• [WHAT YOU HAVE TO DO] Would you please retype, exactly, the lines of the listing below between the line with "How many neighboring" and the line with "How many groups of dots/shapes are there?", inclusive?

• [SUPPLIED ENTRIES]
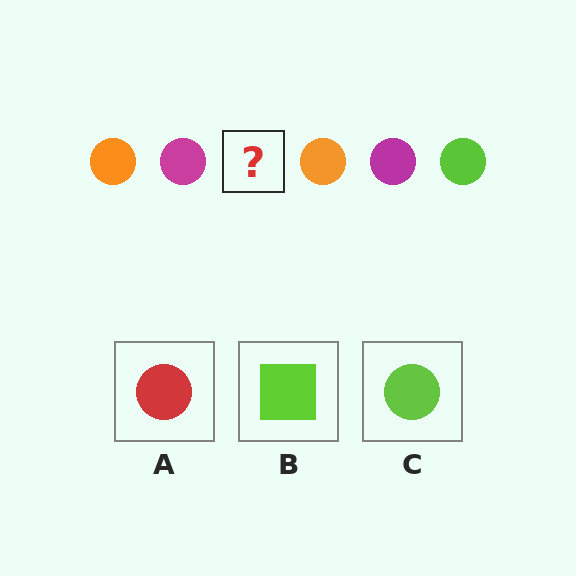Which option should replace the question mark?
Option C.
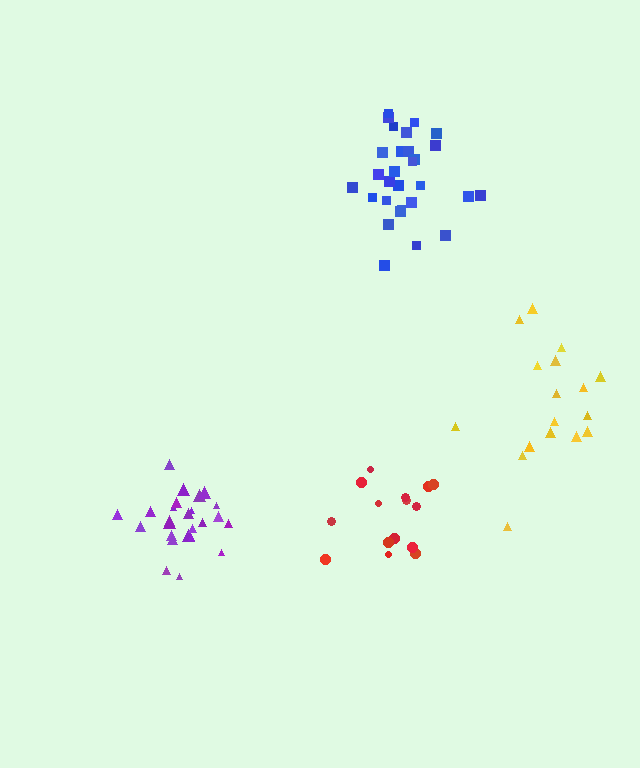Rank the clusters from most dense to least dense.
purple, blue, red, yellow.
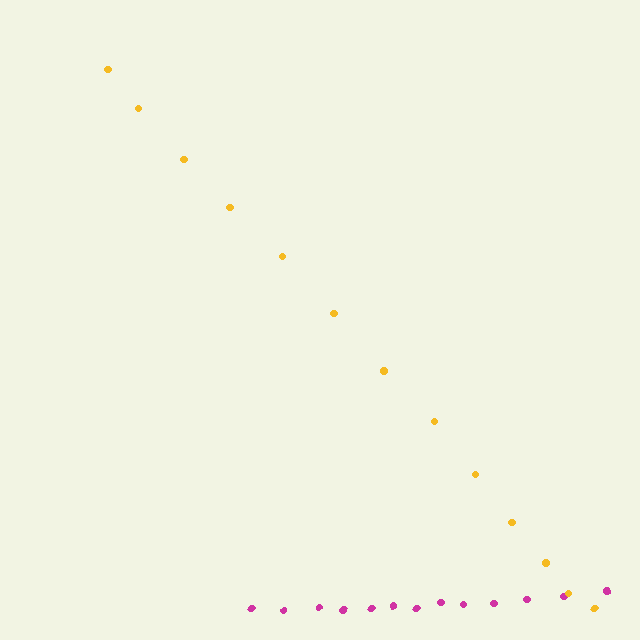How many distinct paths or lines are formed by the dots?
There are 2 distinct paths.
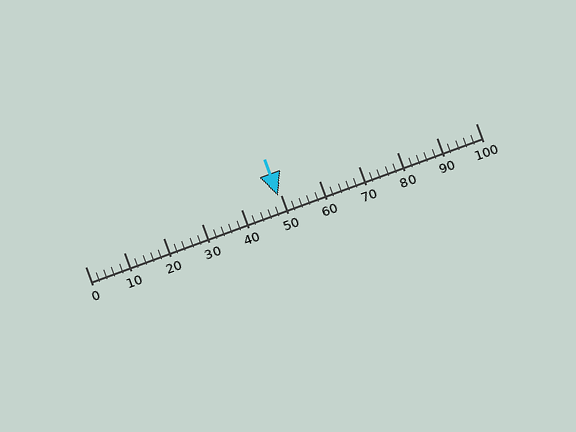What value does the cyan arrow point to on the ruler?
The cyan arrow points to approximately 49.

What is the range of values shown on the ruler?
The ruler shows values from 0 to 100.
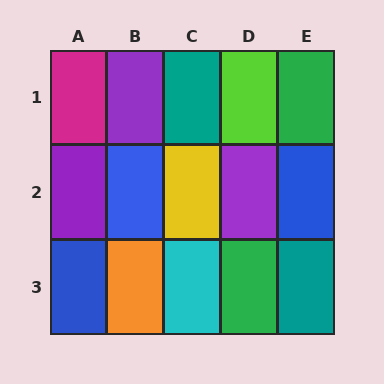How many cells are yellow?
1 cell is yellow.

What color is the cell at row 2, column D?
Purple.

...

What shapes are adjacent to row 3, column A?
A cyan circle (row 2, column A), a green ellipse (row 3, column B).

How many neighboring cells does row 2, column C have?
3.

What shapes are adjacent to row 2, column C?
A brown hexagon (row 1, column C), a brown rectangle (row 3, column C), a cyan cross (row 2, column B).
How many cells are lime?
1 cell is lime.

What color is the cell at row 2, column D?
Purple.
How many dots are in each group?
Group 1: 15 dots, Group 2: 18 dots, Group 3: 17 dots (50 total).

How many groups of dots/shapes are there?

---

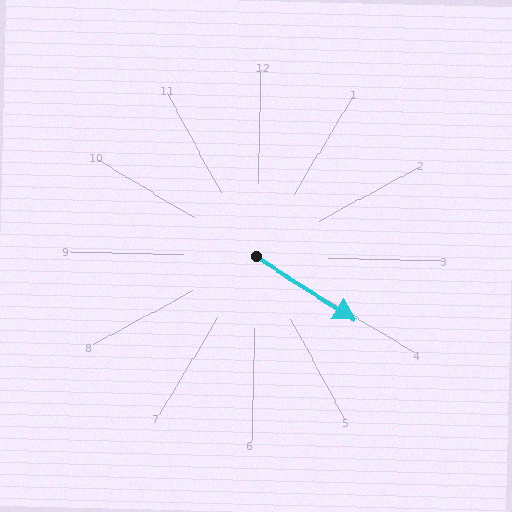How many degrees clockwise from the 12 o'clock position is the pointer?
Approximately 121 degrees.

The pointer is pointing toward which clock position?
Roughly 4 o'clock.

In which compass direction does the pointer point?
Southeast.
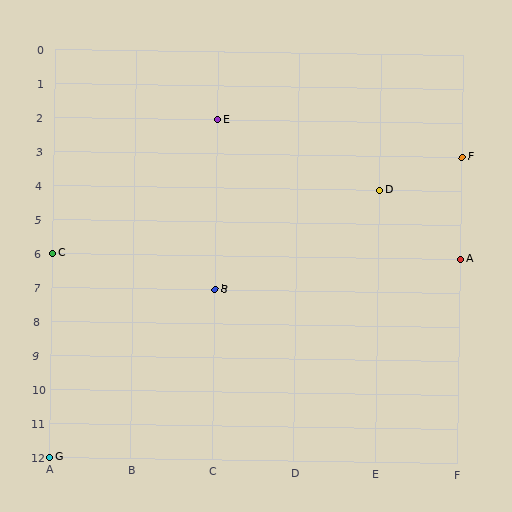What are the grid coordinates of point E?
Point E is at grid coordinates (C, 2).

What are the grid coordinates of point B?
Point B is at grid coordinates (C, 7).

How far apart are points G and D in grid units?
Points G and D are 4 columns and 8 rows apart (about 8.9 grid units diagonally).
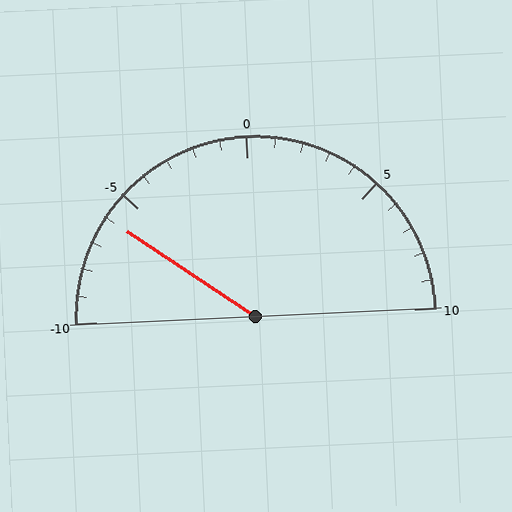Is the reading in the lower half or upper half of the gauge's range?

• [TASK OUTPUT]
How many neighboring cells does row 2, column C have?
3.

What shapes are adjacent to row 2, column C?
A brown hexagon (row 1, column C), a brown rectangle (row 3, column C), a cyan cross (row 2, column B).
How many cells are lime?
1 cell is lime.

What color is the cell at row 2, column D?
Purple.
How many dots are in each group?
Group 1: 15 dots, Group 2: 18 dots, Group 3: 17 dots (50 total).

How many groups of dots/shapes are there?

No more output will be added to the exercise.